_Work to be completed_: Will you write out the data exactly, excluding every picture?

(Generated shape exercises)
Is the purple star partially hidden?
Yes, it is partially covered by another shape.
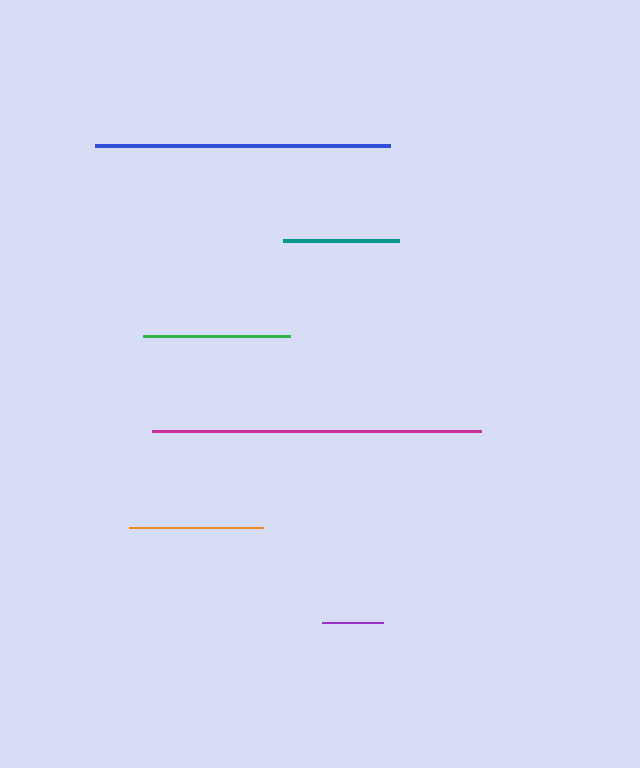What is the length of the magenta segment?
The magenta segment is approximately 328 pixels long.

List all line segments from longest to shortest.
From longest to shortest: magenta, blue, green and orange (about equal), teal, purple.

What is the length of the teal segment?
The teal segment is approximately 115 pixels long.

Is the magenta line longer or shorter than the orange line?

_Worked answer_:
Is the purple star partially hidden?
Yes, it is partially covered by another shape.
What is the length of the magenta segment?
The magenta segment is approximately 328 pixels long.

List all line segments from longest to shortest.
From longest to shortest: magenta, blue, green and orange (about equal), teal, purple.

What is the length of the teal segment?
The teal segment is approximately 115 pixels long.

Is the magenta line longer or shorter than the orange line?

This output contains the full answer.